• _YOUR GOAL_
Find the line containing "How many squares". Quote it and every line after it, exactly, through the end; skip pictures.
········
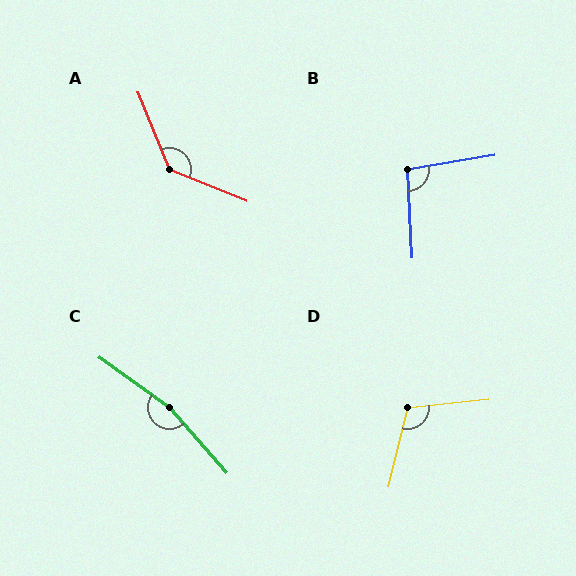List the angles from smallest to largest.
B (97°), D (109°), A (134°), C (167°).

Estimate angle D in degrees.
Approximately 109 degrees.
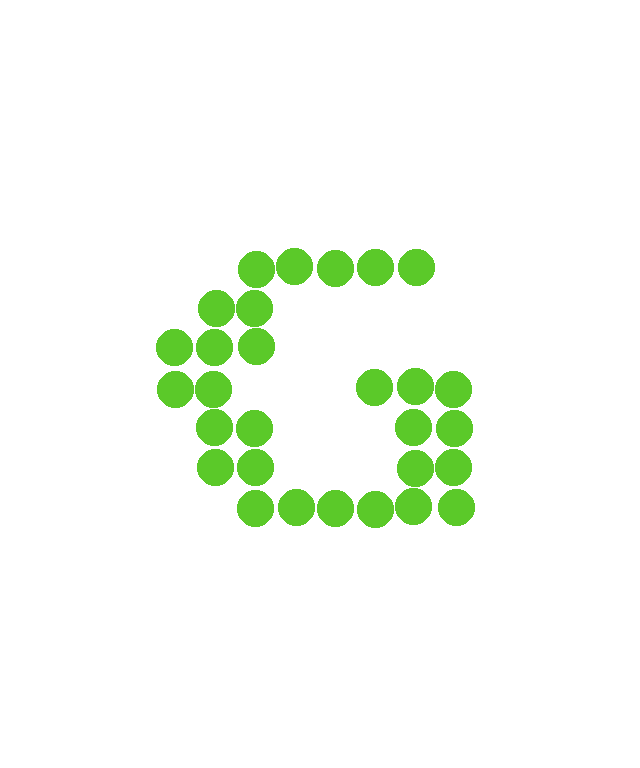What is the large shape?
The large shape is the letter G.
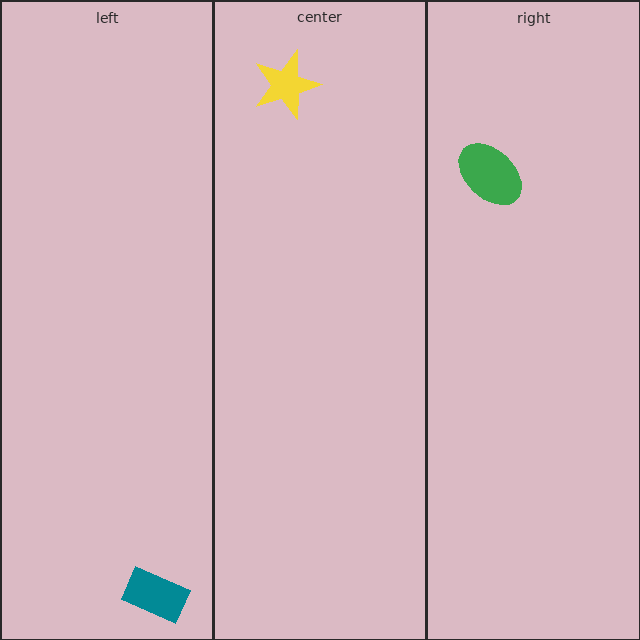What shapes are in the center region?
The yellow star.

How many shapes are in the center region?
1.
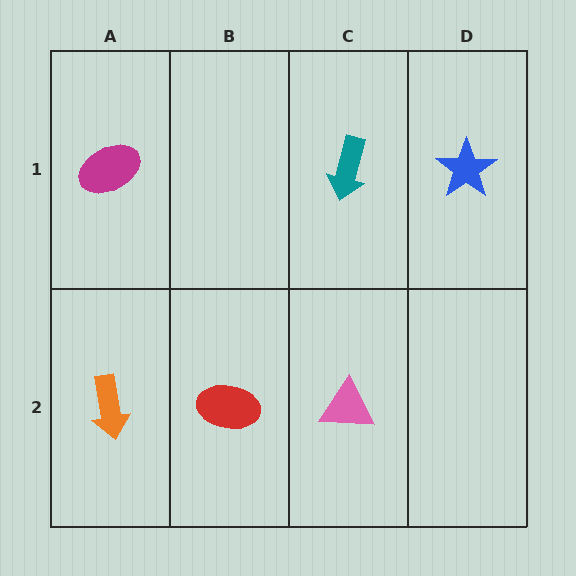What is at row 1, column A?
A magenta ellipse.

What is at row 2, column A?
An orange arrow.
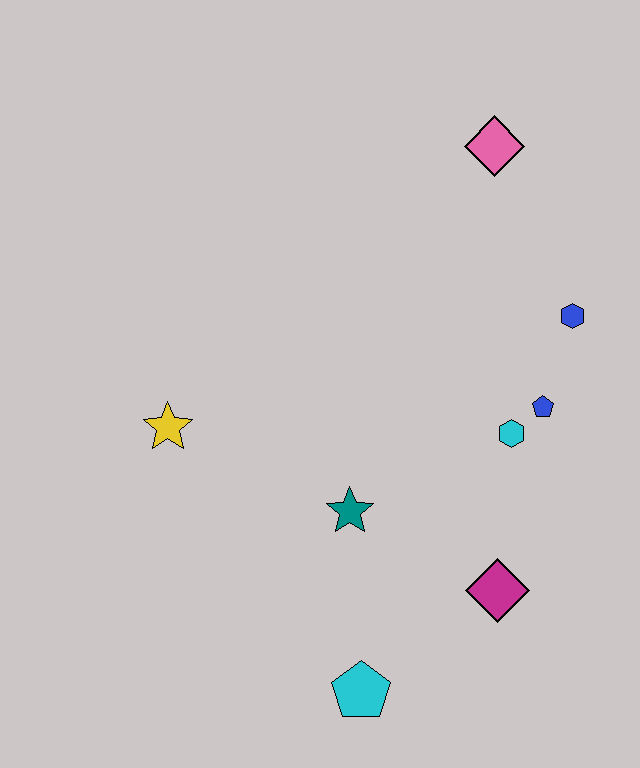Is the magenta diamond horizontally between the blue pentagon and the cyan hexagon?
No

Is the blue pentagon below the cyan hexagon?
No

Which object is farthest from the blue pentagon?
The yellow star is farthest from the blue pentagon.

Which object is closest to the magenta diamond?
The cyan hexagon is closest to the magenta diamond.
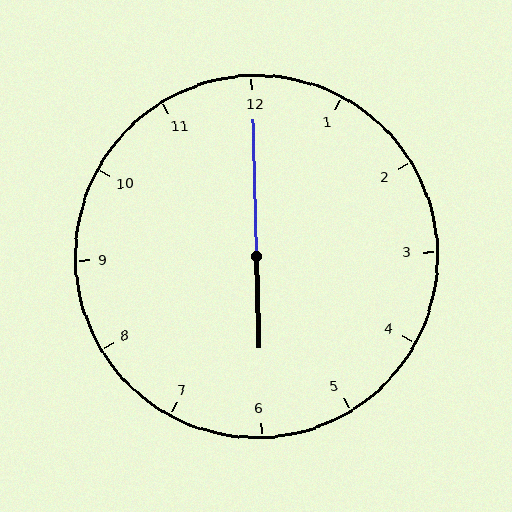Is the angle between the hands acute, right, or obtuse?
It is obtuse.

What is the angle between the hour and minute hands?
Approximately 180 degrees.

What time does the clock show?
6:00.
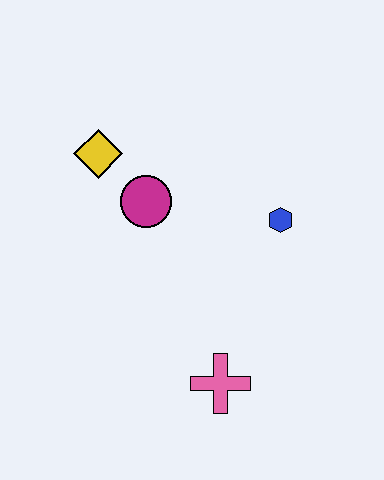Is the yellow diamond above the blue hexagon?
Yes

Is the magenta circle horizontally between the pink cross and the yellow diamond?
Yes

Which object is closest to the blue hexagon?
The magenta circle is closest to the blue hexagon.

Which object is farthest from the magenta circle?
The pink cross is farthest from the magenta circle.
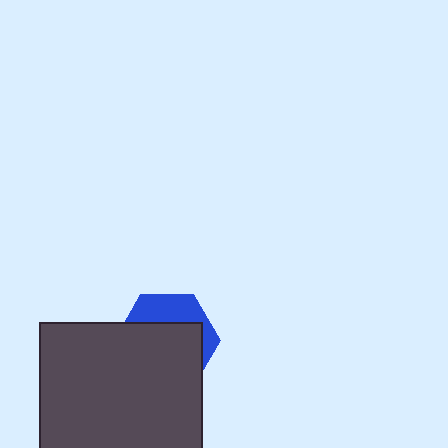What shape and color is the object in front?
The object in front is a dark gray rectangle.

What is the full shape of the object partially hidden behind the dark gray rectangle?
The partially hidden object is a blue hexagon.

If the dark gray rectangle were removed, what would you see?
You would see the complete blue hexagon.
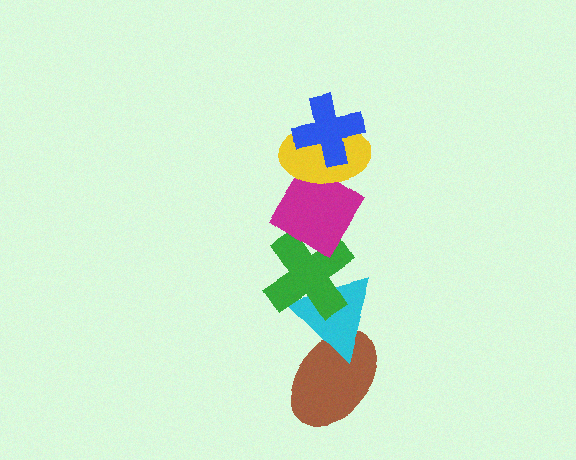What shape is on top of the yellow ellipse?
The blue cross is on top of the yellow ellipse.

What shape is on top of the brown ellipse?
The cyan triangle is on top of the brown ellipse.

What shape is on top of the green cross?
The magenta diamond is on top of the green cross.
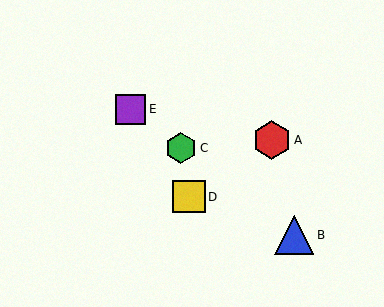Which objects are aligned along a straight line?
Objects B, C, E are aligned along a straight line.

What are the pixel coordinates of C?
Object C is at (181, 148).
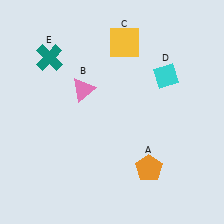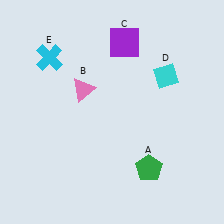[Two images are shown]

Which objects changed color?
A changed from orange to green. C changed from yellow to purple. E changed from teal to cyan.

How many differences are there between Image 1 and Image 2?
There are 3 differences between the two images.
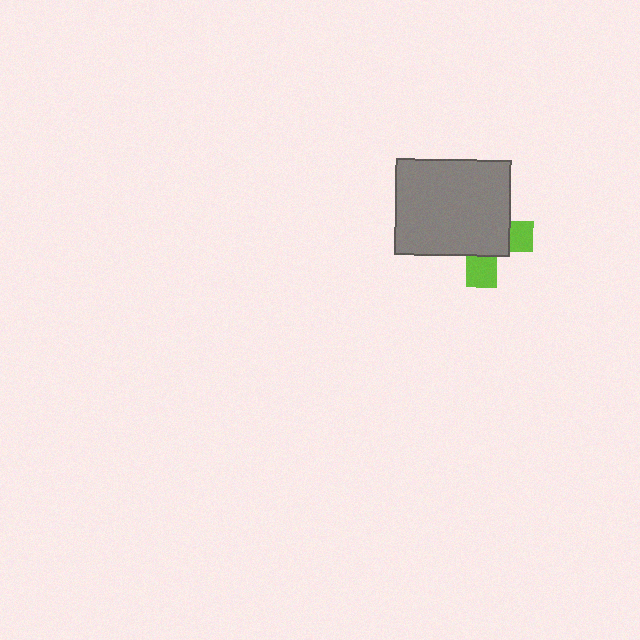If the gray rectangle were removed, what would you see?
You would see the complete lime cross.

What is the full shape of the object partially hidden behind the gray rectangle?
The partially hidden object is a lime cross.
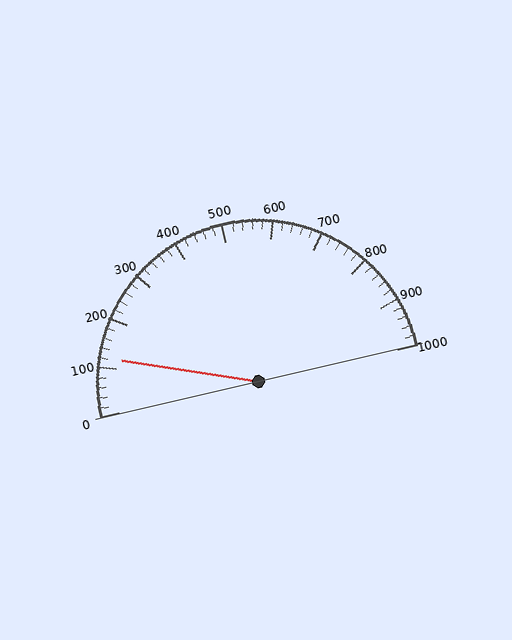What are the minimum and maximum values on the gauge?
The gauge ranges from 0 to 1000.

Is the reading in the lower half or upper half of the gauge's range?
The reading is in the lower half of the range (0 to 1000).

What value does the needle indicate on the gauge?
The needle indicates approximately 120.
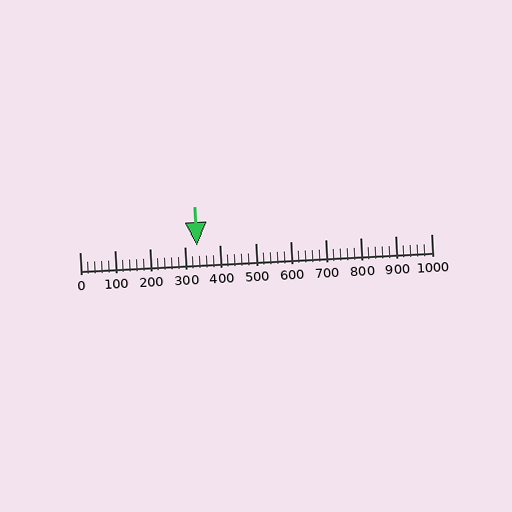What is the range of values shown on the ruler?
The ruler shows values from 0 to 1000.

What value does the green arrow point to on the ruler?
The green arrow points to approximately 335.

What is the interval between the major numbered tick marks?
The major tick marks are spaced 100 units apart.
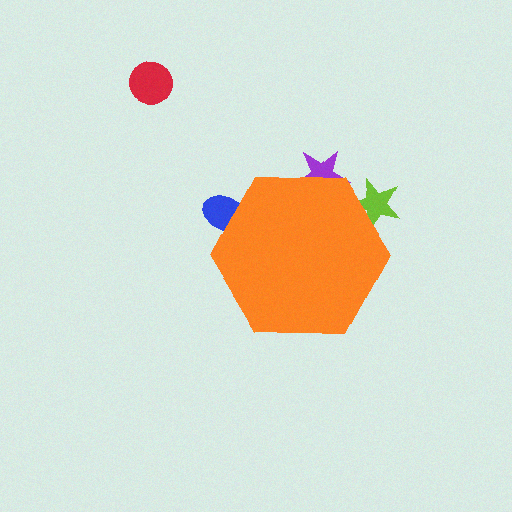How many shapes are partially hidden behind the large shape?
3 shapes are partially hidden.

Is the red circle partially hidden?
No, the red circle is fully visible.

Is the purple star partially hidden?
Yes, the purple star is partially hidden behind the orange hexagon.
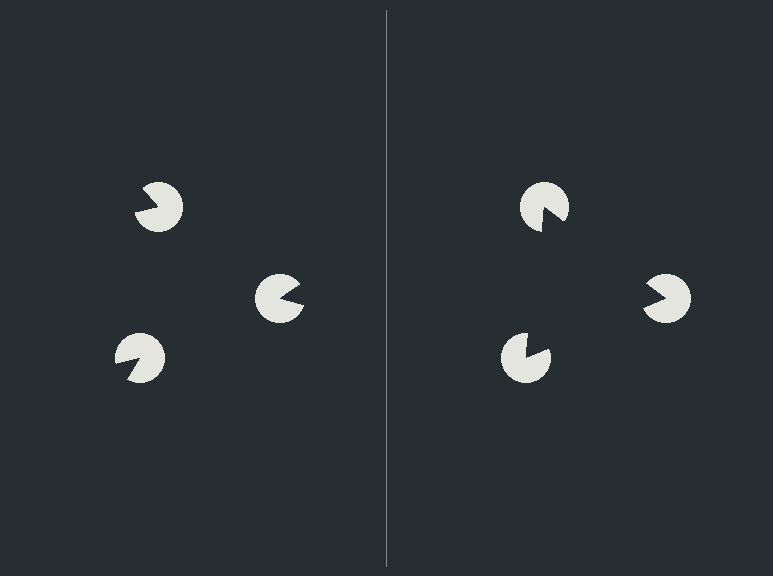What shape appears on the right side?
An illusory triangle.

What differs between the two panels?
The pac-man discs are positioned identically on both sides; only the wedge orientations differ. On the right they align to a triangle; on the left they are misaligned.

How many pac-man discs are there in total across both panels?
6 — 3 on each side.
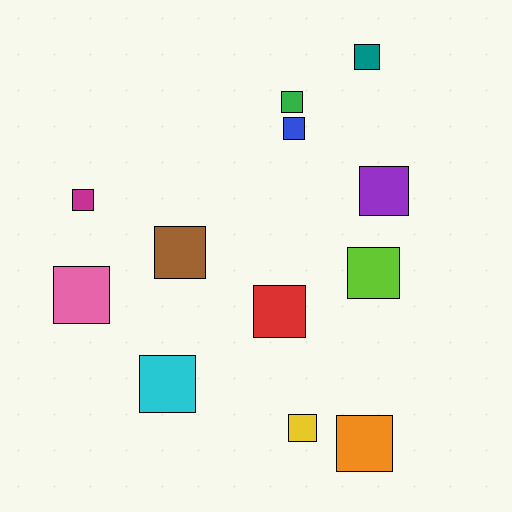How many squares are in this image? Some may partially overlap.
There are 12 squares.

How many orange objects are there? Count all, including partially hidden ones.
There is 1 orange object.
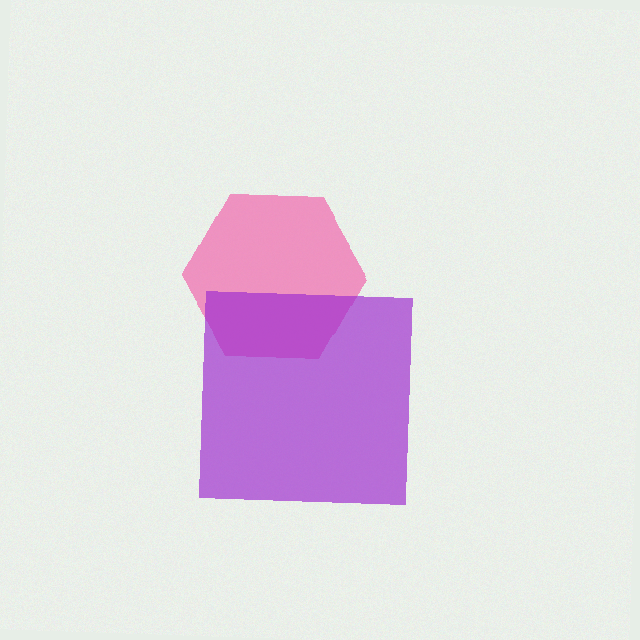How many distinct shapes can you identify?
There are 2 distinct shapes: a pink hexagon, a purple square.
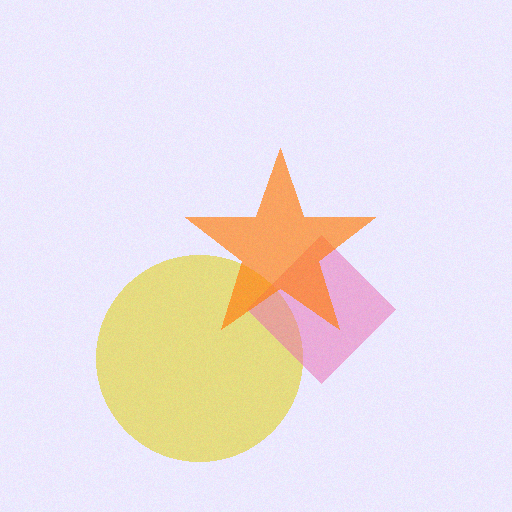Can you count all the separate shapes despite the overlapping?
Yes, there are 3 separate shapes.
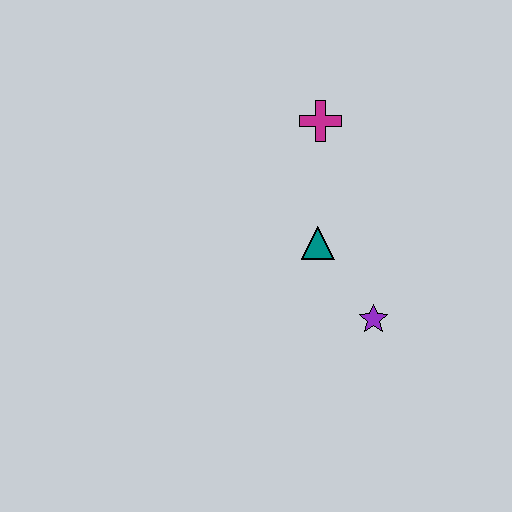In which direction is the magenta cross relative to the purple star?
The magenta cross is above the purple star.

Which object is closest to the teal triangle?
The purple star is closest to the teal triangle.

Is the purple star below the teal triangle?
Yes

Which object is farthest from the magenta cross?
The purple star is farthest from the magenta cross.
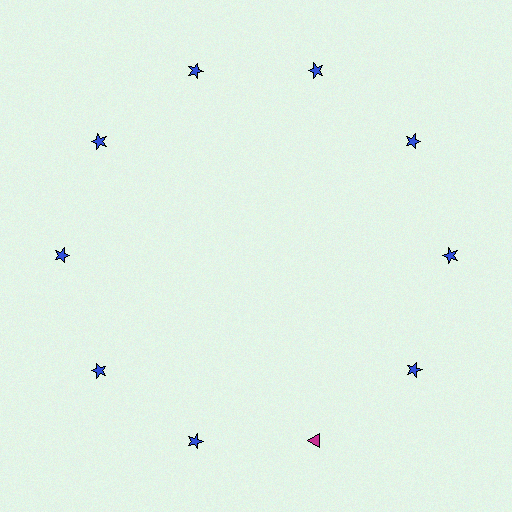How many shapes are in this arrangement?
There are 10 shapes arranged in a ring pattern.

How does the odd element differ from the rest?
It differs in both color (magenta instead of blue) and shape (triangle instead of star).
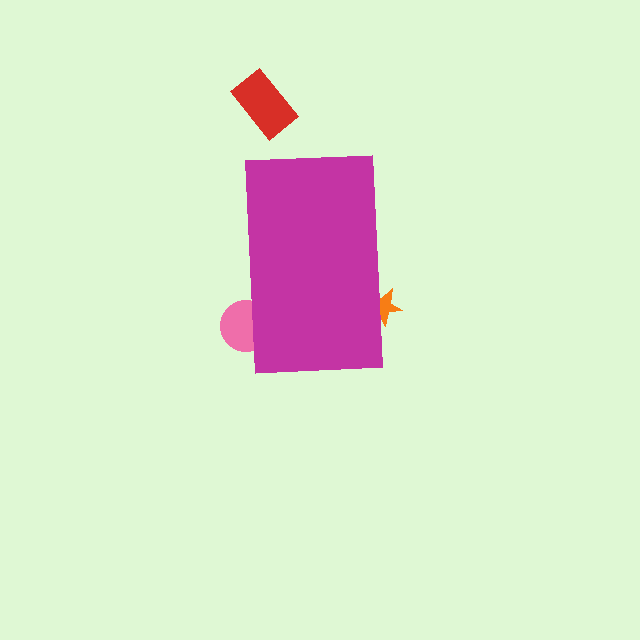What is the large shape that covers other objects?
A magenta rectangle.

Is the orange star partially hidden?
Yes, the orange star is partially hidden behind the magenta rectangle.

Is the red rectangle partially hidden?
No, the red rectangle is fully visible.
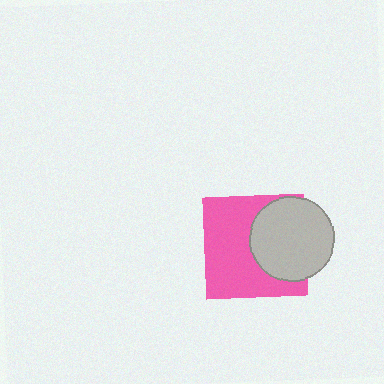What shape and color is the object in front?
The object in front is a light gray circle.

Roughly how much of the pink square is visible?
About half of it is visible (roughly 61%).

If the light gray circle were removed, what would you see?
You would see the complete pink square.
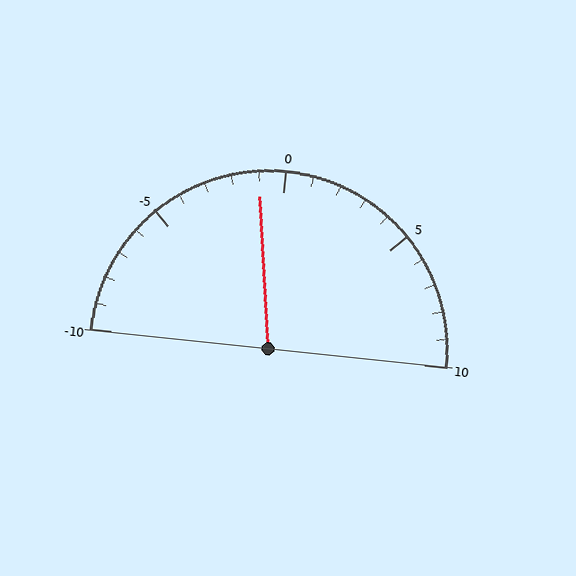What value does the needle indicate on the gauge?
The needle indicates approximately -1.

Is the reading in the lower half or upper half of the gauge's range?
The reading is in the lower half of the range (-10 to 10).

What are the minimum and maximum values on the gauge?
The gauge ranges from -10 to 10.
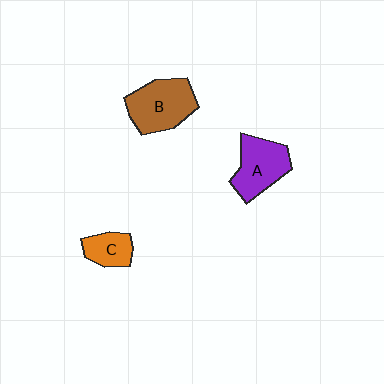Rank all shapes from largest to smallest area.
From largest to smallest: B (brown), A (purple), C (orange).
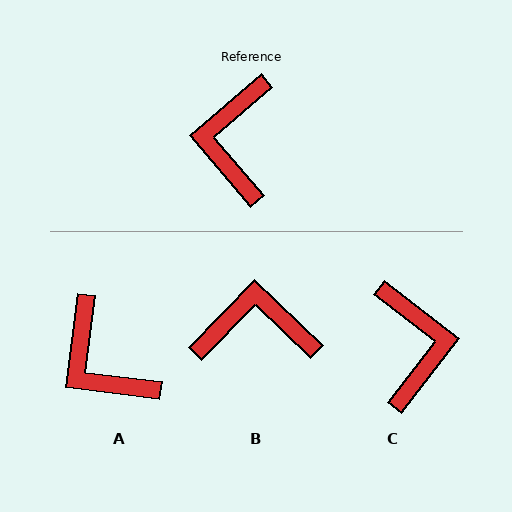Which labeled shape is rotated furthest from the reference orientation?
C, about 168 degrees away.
········
• _WRITTEN ANSWER_
How many squares are in this image? Some may partially overlap.
There are 12 squares.

How many orange objects are there? Count all, including partially hidden ones.
There is 1 orange object.
How many distinct shapes can you identify?
There are 2 distinct shapes: a pink hexagon, a purple square.
Can you count all the separate shapes despite the overlapping?
Yes, there are 3 separate shapes.
In which direction is the magenta cross relative to the purple star?
The magenta cross is above the purple star.

Which object is closest to the teal triangle?
The purple star is closest to the teal triangle.

Is the purple star below the teal triangle?
Yes

Which object is farthest from the magenta cross?
The purple star is farthest from the magenta cross.
How many shapes are in this arrangement?
There are 10 shapes arranged in a ring pattern.

How does the odd element differ from the rest?
It differs in both color (magenta instead of blue) and shape (triangle instead of star).
What is the large shape that covers other objects?
A magenta rectangle.

Is the orange star partially hidden?
Yes, the orange star is partially hidden behind the magenta rectangle.

Is the red rectangle partially hidden?
No, the red rectangle is fully visible.
What shape and color is the object in front?
The object in front is a light gray circle.

Roughly how much of the pink square is visible?
About half of it is visible (roughly 61%).

If the light gray circle were removed, what would you see?
You would see the complete pink square.
What value does the needle indicate on the gauge?
The needle indicates approximately -1.

Is the reading in the lower half or upper half of the gauge's range?
The reading is in the lower half of the range (-10 to 10).

What are the minimum and maximum values on the gauge?
The gauge ranges from -10 to 10.
Rank all shapes from largest to smallest area.
From largest to smallest: B (brown), A (purple), C (orange).
Which labeled shape is rotated furthest from the reference orientation?
C, about 168 degrees away.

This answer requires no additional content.